[Saved data entries]
'''

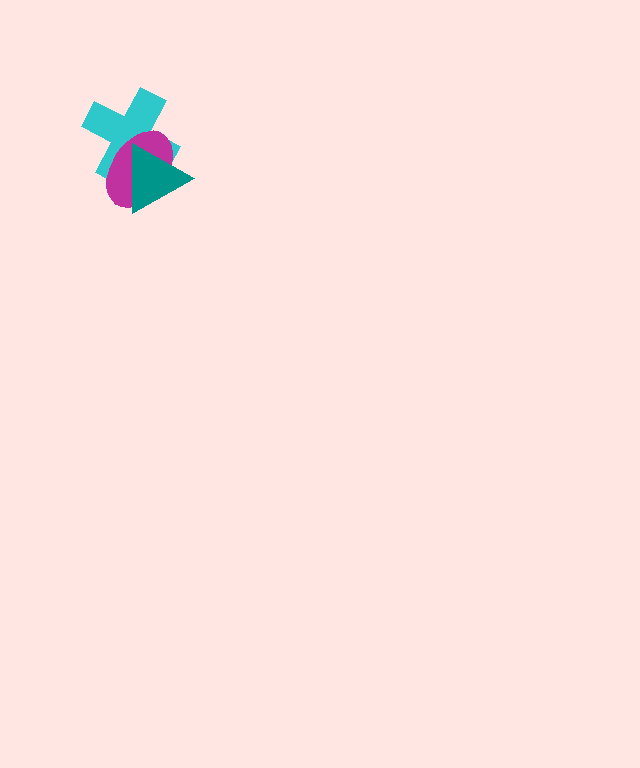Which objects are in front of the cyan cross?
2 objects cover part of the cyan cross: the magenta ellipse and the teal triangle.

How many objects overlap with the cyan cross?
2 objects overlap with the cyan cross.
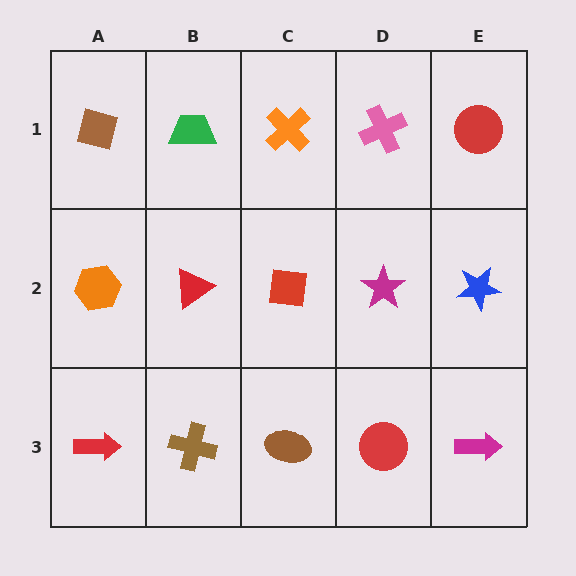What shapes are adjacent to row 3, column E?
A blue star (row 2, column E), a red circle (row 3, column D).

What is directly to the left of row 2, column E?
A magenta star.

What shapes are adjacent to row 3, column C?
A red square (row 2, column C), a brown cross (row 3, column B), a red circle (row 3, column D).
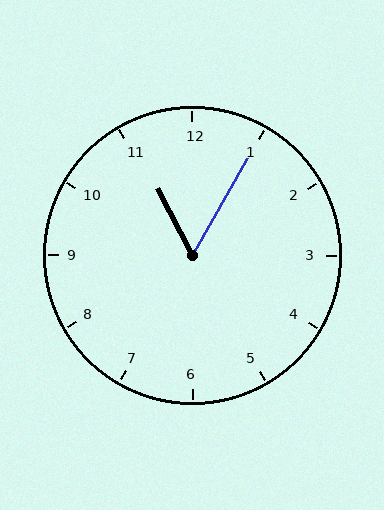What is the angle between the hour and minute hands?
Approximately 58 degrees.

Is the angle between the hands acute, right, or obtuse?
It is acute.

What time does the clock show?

'''

§ **Task to carry out**: Nothing in the entries above should change when they are printed again, except that the pictures are dropped.

§ **Answer to this task**:
Which objects are in front of the cyan cross?
2 objects cover part of the cyan cross: the magenta ellipse and the teal triangle.

How many objects overlap with the cyan cross?
2 objects overlap with the cyan cross.
What shapes are adjacent to row 3, column E?
A blue star (row 2, column E), a red circle (row 3, column D).

What is directly to the left of row 2, column E?
A magenta star.

What shapes are adjacent to row 3, column C?
A red square (row 2, column C), a brown cross (row 3, column B), a red circle (row 3, column D).
What is the angle between the hour and minute hands?
Approximately 58 degrees.

Is the angle between the hands acute, right, or obtuse?
It is acute.

What time does the clock show?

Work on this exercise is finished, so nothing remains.